Reproduce all the lines below exactly and omit the images.

### Extracted data entries
* Start *

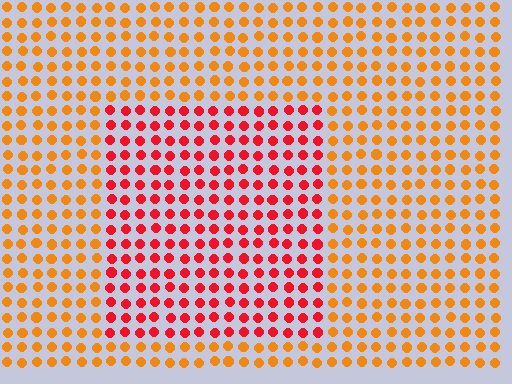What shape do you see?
I see a rectangle.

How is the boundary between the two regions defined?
The boundary is defined purely by a slight shift in hue (about 38 degrees). Spacing, size, and orientation are identical on both sides.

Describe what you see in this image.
The image is filled with small orange elements in a uniform arrangement. A rectangle-shaped region is visible where the elements are tinted to a slightly different hue, forming a subtle color boundary.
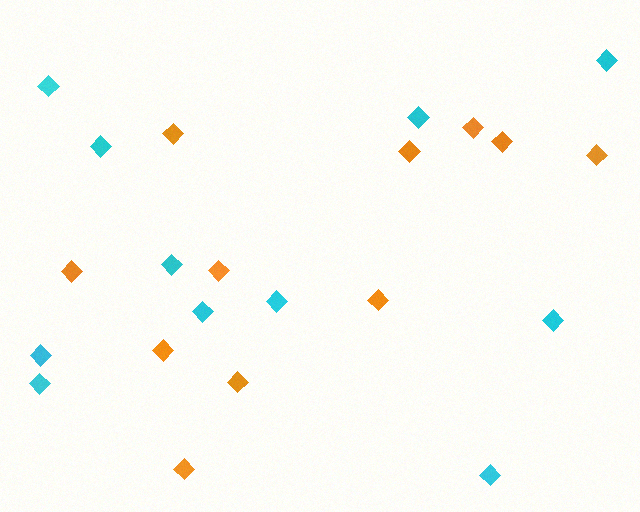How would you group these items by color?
There are 2 groups: one group of cyan diamonds (11) and one group of orange diamonds (11).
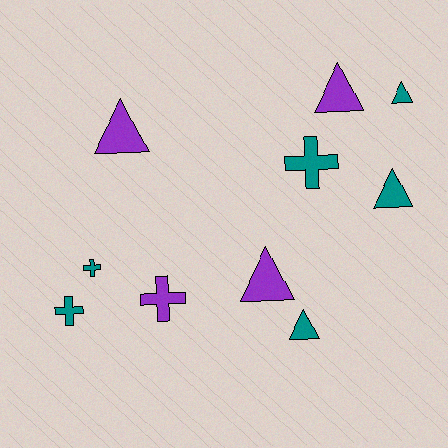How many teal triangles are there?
There are 3 teal triangles.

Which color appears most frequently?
Teal, with 6 objects.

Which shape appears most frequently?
Triangle, with 6 objects.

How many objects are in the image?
There are 10 objects.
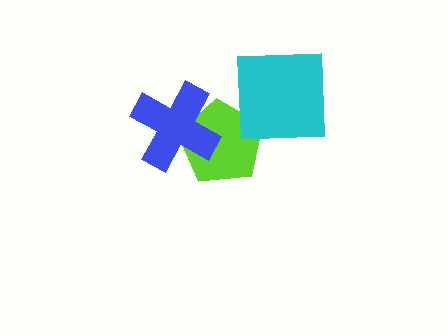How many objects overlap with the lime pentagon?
2 objects overlap with the lime pentagon.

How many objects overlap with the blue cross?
1 object overlaps with the blue cross.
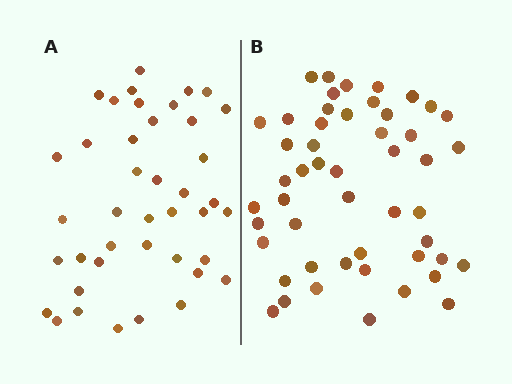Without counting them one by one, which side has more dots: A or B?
Region B (the right region) has more dots.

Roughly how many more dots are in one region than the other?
Region B has roughly 8 or so more dots than region A.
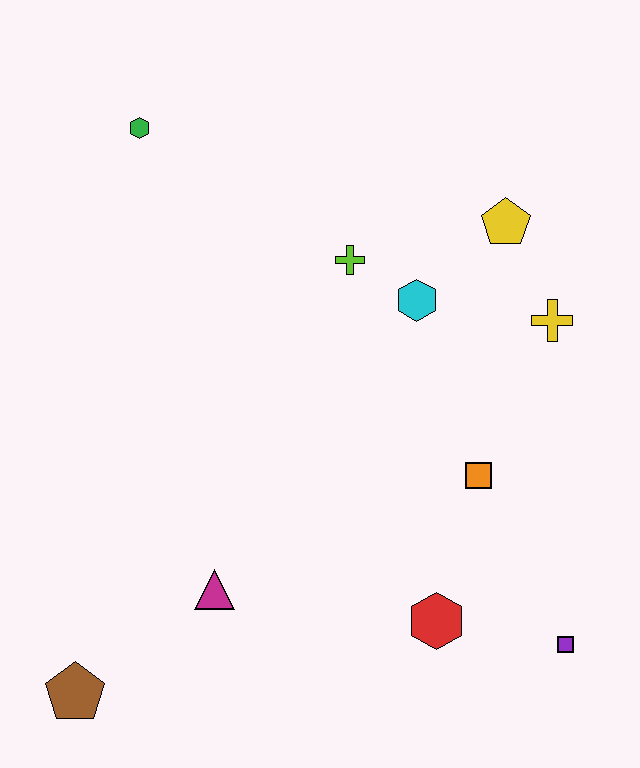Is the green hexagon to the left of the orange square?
Yes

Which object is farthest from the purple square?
The green hexagon is farthest from the purple square.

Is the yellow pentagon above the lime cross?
Yes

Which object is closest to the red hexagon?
The purple square is closest to the red hexagon.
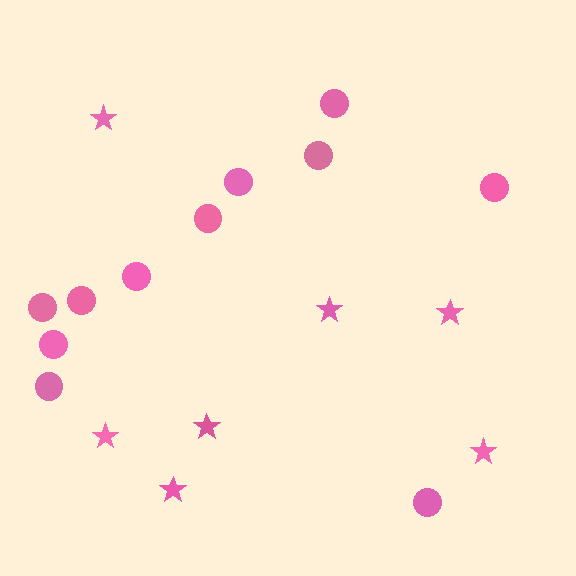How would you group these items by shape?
There are 2 groups: one group of circles (11) and one group of stars (7).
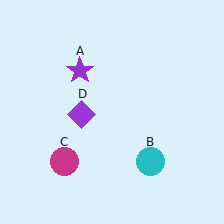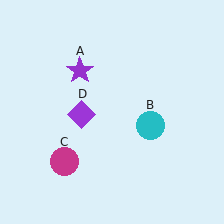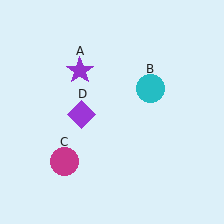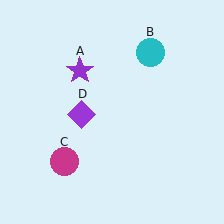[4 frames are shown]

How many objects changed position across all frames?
1 object changed position: cyan circle (object B).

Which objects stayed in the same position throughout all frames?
Purple star (object A) and magenta circle (object C) and purple diamond (object D) remained stationary.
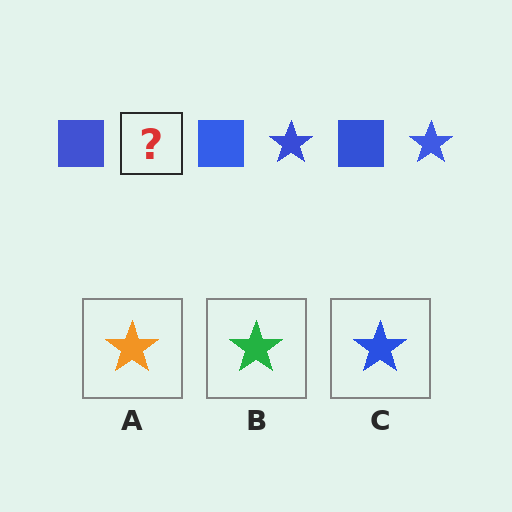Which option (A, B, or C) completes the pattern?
C.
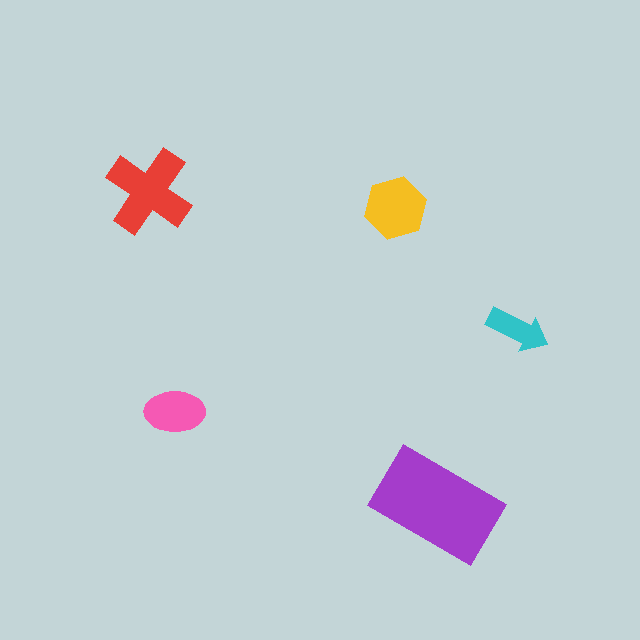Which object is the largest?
The purple rectangle.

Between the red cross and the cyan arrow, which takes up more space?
The red cross.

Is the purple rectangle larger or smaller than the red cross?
Larger.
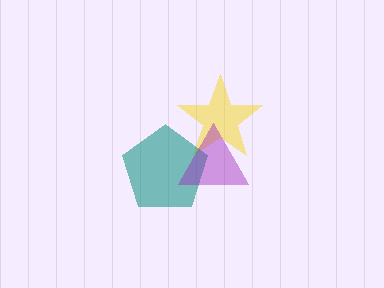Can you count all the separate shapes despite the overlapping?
Yes, there are 3 separate shapes.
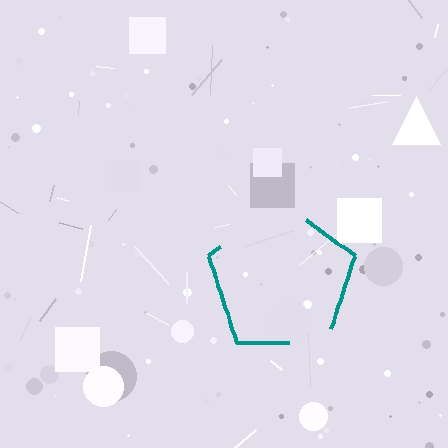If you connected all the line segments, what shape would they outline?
They would outline a pentagon.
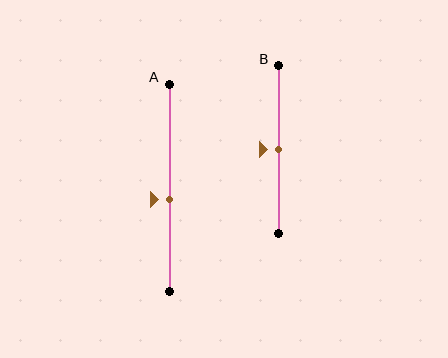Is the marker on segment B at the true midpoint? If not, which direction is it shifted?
Yes, the marker on segment B is at the true midpoint.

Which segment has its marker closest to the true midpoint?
Segment B has its marker closest to the true midpoint.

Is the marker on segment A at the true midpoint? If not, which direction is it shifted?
No, the marker on segment A is shifted downward by about 5% of the segment length.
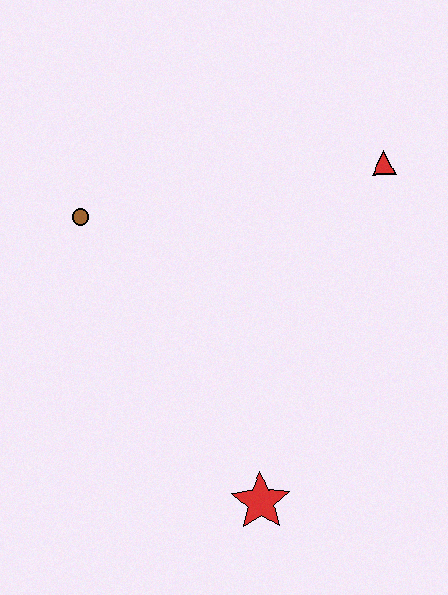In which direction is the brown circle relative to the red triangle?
The brown circle is to the left of the red triangle.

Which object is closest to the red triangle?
The brown circle is closest to the red triangle.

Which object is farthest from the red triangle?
The red star is farthest from the red triangle.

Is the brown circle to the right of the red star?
No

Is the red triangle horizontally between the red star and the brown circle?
No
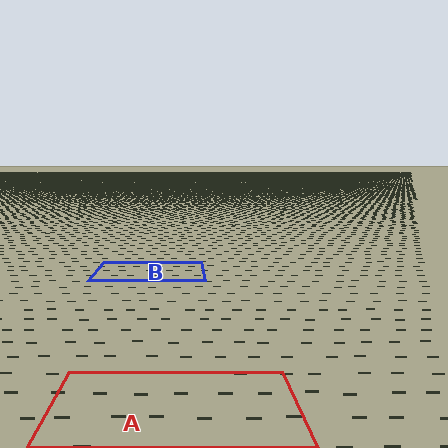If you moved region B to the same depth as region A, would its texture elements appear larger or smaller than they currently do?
They would appear larger. At a closer depth, the same texture elements are projected at a bigger on-screen size.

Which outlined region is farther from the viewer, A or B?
Region B is farther from the viewer — the texture elements inside it appear smaller and more densely packed.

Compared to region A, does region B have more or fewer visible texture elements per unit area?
Region B has more texture elements per unit area — they are packed more densely because it is farther away.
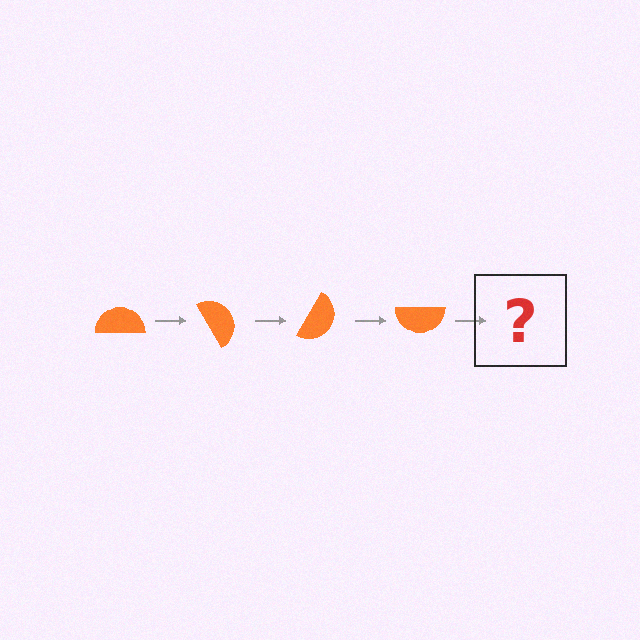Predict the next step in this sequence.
The next step is an orange semicircle rotated 240 degrees clockwise.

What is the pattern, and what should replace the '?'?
The pattern is that the semicircle rotates 60 degrees clockwise each step. The '?' should be an orange semicircle rotated 240 degrees clockwise.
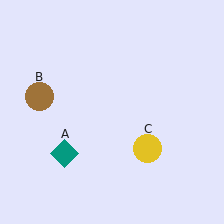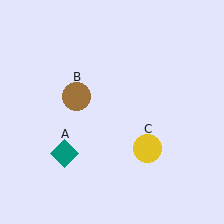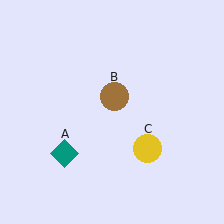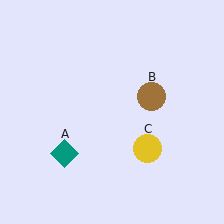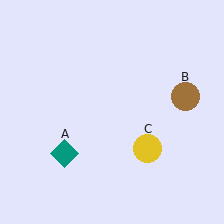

* End *

### Solution
What shape do you see?
I see a rectangle.

How is the boundary between the two regions defined?
The boundary is defined purely by a slight shift in hue (about 38 degrees). Spacing, size, and orientation are identical on both sides.

Describe what you see in this image.
The image is filled with small orange elements in a uniform arrangement. A rectangle-shaped region is visible where the elements are tinted to a slightly different hue, forming a subtle color boundary.
How would you group these items by color?
There are 2 groups: one group of cyan diamonds (11) and one group of orange diamonds (11).
How many teal triangles are there?
There are 3 teal triangles.

Which color appears most frequently?
Teal, with 6 objects.

Which shape appears most frequently?
Triangle, with 6 objects.

How many objects are in the image?
There are 10 objects.
How many objects overlap with the lime pentagon?
2 objects overlap with the lime pentagon.

How many objects overlap with the blue cross?
1 object overlaps with the blue cross.
Without counting them one by one, which side has more dots: A or B?
Region B (the right region) has more dots.

Roughly how many more dots are in one region than the other?
Region B has roughly 8 or so more dots than region A.
Is the green hexagon to the left of the orange square?
Yes

Which object is farthest from the purple square?
The green hexagon is farthest from the purple square.

Is the yellow pentagon above the lime cross?
Yes

Which object is closest to the red hexagon?
The purple square is closest to the red hexagon.
How would you group these items by shape?
There are 2 groups: one group of circles (11) and one group of stars (7).
[4 frames are shown]

How many objects changed position across all frames?
1 object changed position: cyan circle (object B).

Which objects stayed in the same position throughout all frames?
Purple star (object A) and magenta circle (object C) and purple diamond (object D) remained stationary.
Which option (A, B, or C) completes the pattern?
C.
Which object is the largest?
The purple rectangle.

Between the red cross and the cyan arrow, which takes up more space?
The red cross.

Is the purple rectangle larger or smaller than the red cross?
Larger.
Can you count all the separate shapes despite the overlapping?
Yes, there are 3 separate shapes.
If you connected all the line segments, what shape would they outline?
They would outline a pentagon.
Is the marker on segment B at the true midpoint? If not, which direction is it shifted?
Yes, the marker on segment B is at the true midpoint.

Which segment has its marker closest to the true midpoint?
Segment B has its marker closest to the true midpoint.

Is the marker on segment A at the true midpoint? If not, which direction is it shifted?
No, the marker on segment A is shifted downward by about 5% of the segment length.
In which direction is the brown circle relative to the red triangle?
The brown circle is to the left of the red triangle.

Which object is closest to the red triangle?
The brown circle is closest to the red triangle.

Which object is farthest from the red triangle?
The red star is farthest from the red triangle.

Is the brown circle to the right of the red star?
No

Is the red triangle horizontally between the red star and the brown circle?
No
If you moved region B to the same depth as region A, would its texture elements appear larger or smaller than they currently do?
They would appear larger. At a closer depth, the same texture elements are projected at a bigger on-screen size.

Which outlined region is farther from the viewer, A or B?
Region B is farther from the viewer — the texture elements inside it appear smaller and more densely packed.

Compared to region A, does region B have more or fewer visible texture elements per unit area?
Region B has more texture elements per unit area — they are packed more densely because it is farther away.
Predict the next step in this sequence.
The next step is an orange semicircle rotated 240 degrees clockwise.

What is the pattern, and what should replace the '?'?
The pattern is that the semicircle rotates 60 degrees clockwise each step. The '?' should be an orange semicircle rotated 240 degrees clockwise.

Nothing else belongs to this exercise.